## Begin Data for this exercise

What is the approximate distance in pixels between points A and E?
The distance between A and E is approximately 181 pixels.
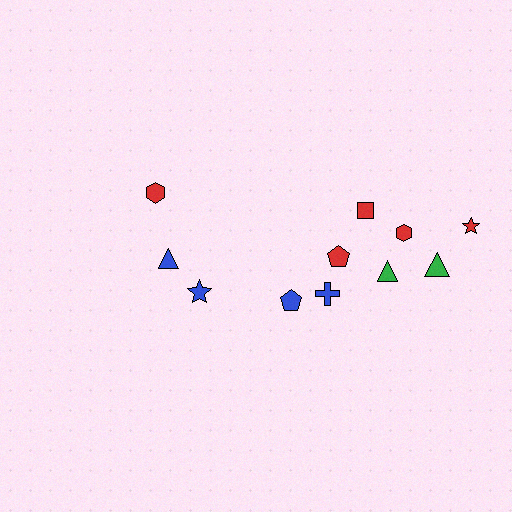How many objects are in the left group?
There are 3 objects.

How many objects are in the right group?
There are 8 objects.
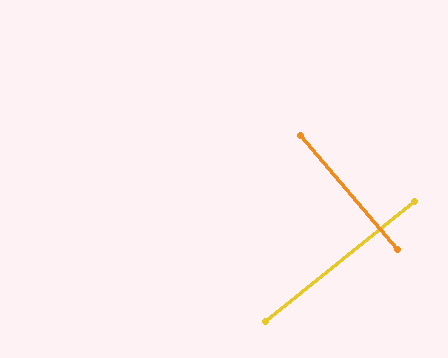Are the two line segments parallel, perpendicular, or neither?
Perpendicular — they meet at approximately 88°.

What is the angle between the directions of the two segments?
Approximately 88 degrees.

## End Data for this exercise

> [Stated problem]: Leave out the pictures and transcribe the entries above exactly.

> [Answer to this problem]:
What is the approximate distance in pixels between points A and E?
The distance between A and E is approximately 181 pixels.
How many objects are in the left group?
There are 3 objects.

How many objects are in the right group?
There are 8 objects.
Are the two line segments parallel, perpendicular, or neither?
Perpendicular — they meet at approximately 88°.

What is the angle between the directions of the two segments?
Approximately 88 degrees.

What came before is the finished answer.